▸ **Written instruction**: All entries must be repeated exactly; do not include the pictures.

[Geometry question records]
START

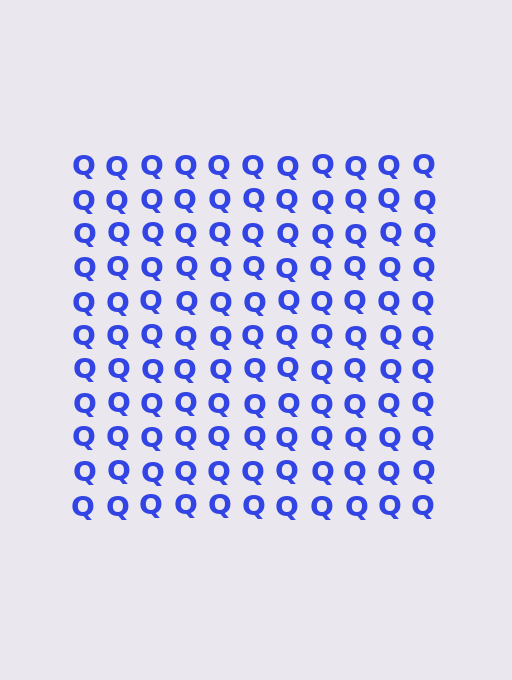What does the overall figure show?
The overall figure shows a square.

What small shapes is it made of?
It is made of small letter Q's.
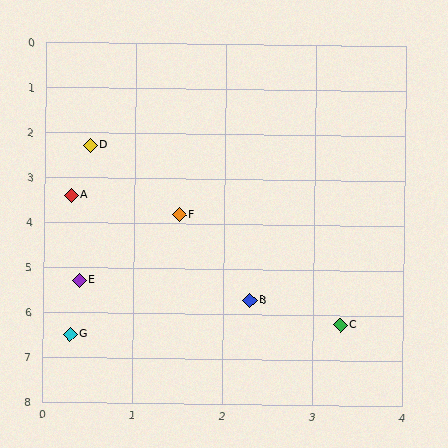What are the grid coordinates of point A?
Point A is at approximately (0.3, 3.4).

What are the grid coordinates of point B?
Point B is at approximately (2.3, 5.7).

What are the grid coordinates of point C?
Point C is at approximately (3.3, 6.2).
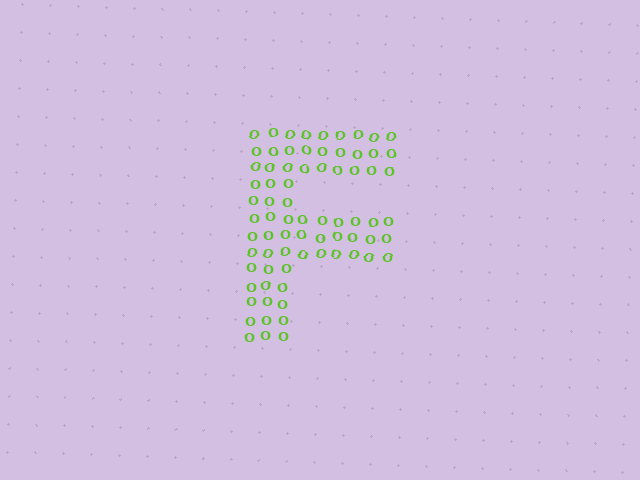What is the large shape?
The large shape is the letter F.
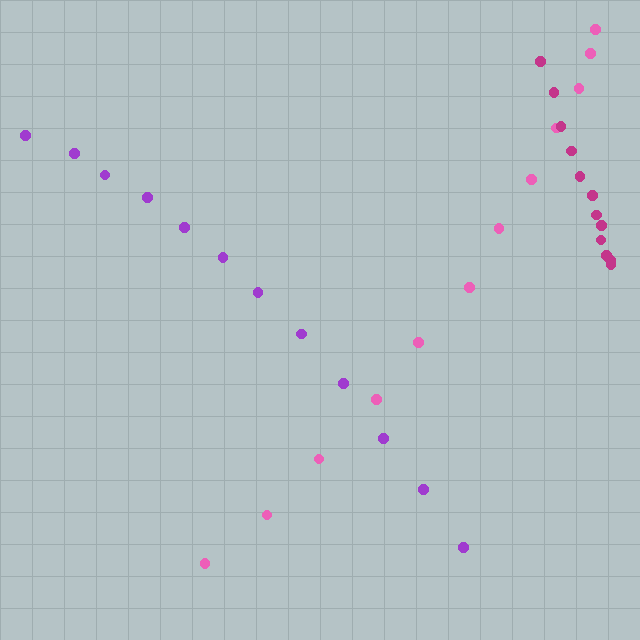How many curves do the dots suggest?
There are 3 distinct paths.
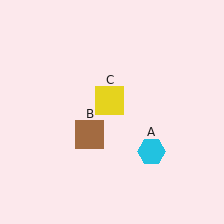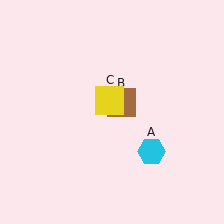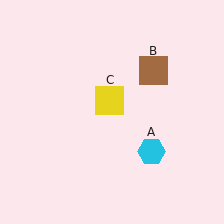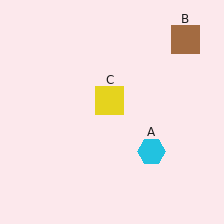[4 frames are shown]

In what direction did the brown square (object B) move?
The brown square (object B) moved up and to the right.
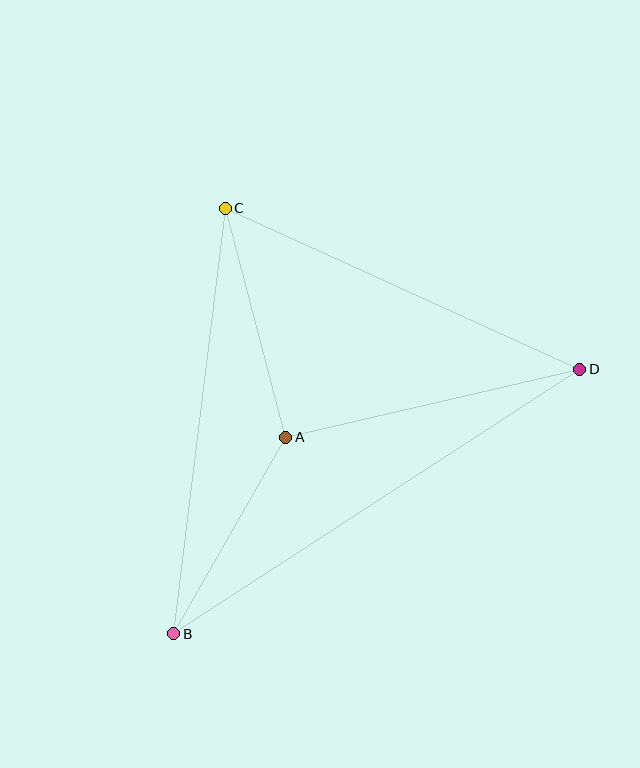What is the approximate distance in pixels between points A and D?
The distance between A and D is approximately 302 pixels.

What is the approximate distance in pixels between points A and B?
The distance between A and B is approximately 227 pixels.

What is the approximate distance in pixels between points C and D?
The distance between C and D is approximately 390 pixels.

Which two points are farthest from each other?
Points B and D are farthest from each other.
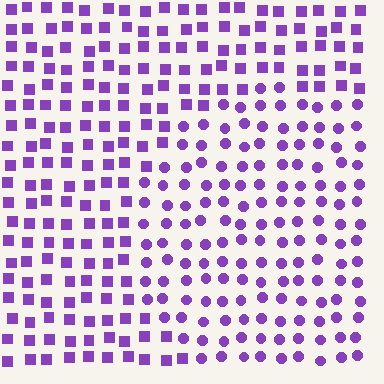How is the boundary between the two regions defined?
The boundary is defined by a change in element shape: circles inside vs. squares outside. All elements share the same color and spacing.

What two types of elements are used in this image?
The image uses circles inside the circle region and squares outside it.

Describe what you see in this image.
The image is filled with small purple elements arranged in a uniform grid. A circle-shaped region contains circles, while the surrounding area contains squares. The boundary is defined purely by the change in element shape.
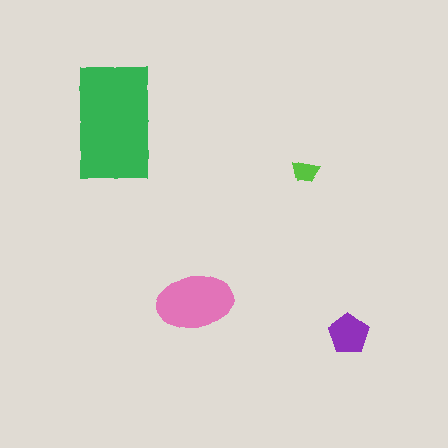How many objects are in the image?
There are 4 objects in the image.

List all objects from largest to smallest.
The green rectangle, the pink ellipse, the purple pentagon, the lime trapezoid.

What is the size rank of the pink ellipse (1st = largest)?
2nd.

END

▸ **Result below**:
What does the overall figure show?
The overall figure shows a square.

What small shapes is it made of?
It is made of small letter Q's.
What are the grid coordinates of point A?
Point A is at approximately (0.3, 3.4).

What are the grid coordinates of point B?
Point B is at approximately (2.3, 5.7).

What are the grid coordinates of point C?
Point C is at approximately (3.3, 6.2).
What is the large shape?
The large shape is the letter F.
How many curves do the dots suggest?
There are 3 distinct paths.
[4 frames are shown]

In what direction did the brown square (object B) move?
The brown square (object B) moved up and to the right.
What is the approximate distance in pixels between points A and D?
The distance between A and D is approximately 302 pixels.

What is the approximate distance in pixels between points A and B?
The distance between A and B is approximately 227 pixels.

What is the approximate distance in pixels between points C and D?
The distance between C and D is approximately 390 pixels.

Which two points are farthest from each other?
Points B and D are farthest from each other.
How is the boundary between the two regions defined?
The boundary is defined by a change in element shape: circles inside vs. squares outside. All elements share the same color and spacing.

What two types of elements are used in this image?
The image uses circles inside the circle region and squares outside it.

Describe what you see in this image.
The image is filled with small purple elements arranged in a uniform grid. A circle-shaped region contains circles, while the surrounding area contains squares. The boundary is defined purely by the change in element shape.
How many objects are in the image?
There are 4 objects in the image.

List all objects from largest to smallest.
The green rectangle, the pink ellipse, the purple pentagon, the lime trapezoid.

What is the size rank of the pink ellipse (1st = largest)?
2nd.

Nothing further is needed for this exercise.